Questions regarding geometric shapes:
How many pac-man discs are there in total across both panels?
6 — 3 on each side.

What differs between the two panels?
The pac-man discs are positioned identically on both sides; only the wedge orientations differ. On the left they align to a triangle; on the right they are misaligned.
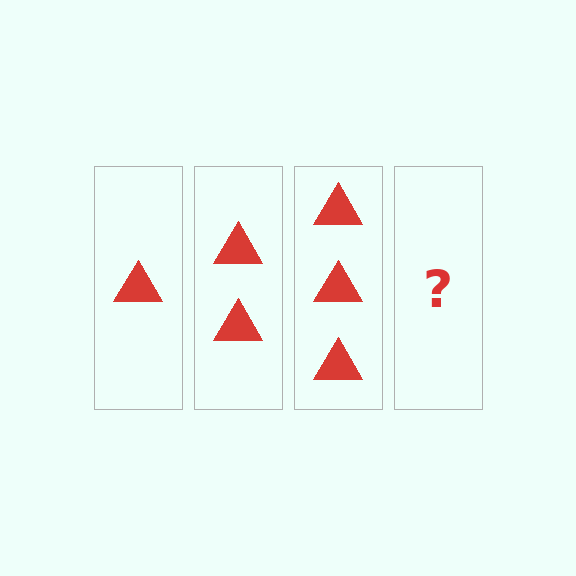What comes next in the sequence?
The next element should be 4 triangles.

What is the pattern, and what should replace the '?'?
The pattern is that each step adds one more triangle. The '?' should be 4 triangles.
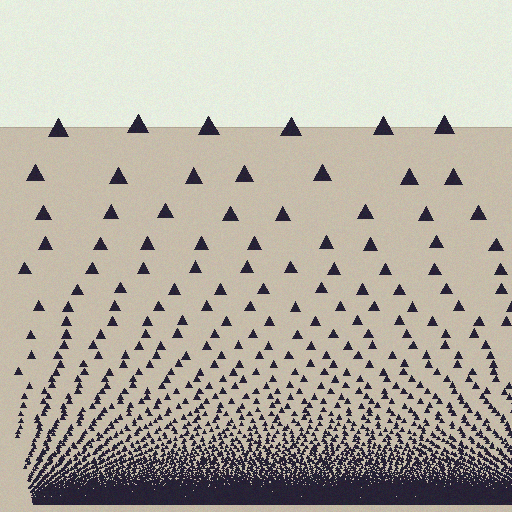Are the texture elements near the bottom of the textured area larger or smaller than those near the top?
Smaller. The gradient is inverted — elements near the bottom are smaller and denser.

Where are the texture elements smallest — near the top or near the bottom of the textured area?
Near the bottom.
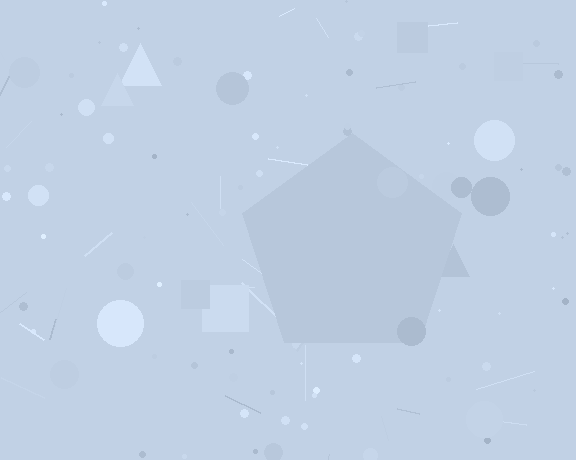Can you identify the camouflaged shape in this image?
The camouflaged shape is a pentagon.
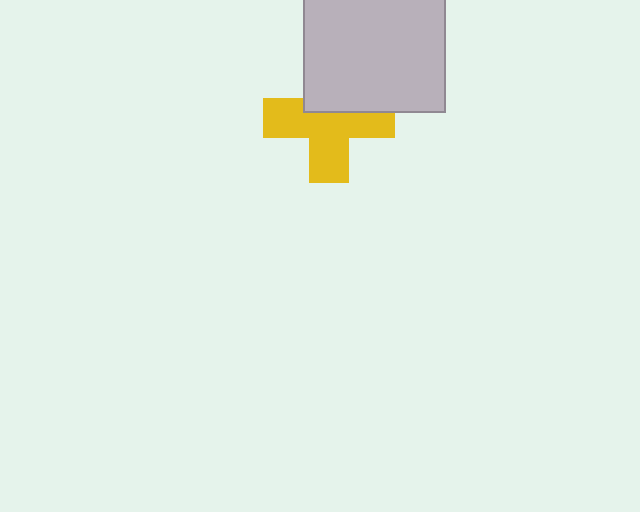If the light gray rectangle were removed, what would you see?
You would see the complete yellow cross.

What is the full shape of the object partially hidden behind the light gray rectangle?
The partially hidden object is a yellow cross.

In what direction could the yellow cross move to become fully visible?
The yellow cross could move down. That would shift it out from behind the light gray rectangle entirely.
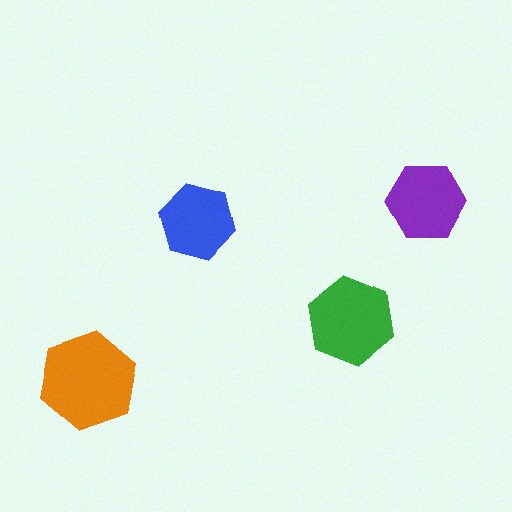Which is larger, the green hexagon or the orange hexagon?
The orange one.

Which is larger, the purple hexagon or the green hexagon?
The green one.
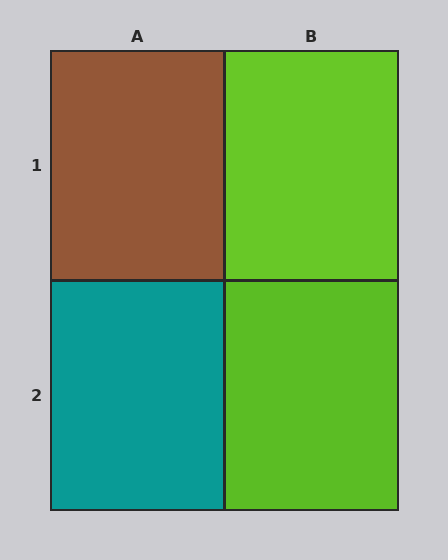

**GOAL**
Leave out all pictures and extract exactly the lines from the line with "What is the pattern, and" through the end of the material.

**OUTPUT OF THE TASK**
What is the pattern, and what should replace the '?'?
The pattern is that each step adds one more triangle. The '?' should be 4 triangles.
Are the texture elements near the bottom of the textured area larger or smaller than those near the top?
Smaller. The gradient is inverted — elements near the bottom are smaller and denser.

Where are the texture elements smallest — near the top or near the bottom of the textured area?
Near the bottom.
Can you identify the camouflaged shape in this image?
The camouflaged shape is a pentagon.
If the light gray rectangle were removed, what would you see?
You would see the complete yellow cross.

What is the full shape of the object partially hidden behind the light gray rectangle?
The partially hidden object is a yellow cross.

In what direction could the yellow cross move to become fully visible?
The yellow cross could move down. That would shift it out from behind the light gray rectangle entirely.
Which is larger, the green hexagon or the orange hexagon?
The orange one.

Which is larger, the purple hexagon or the green hexagon?
The green one.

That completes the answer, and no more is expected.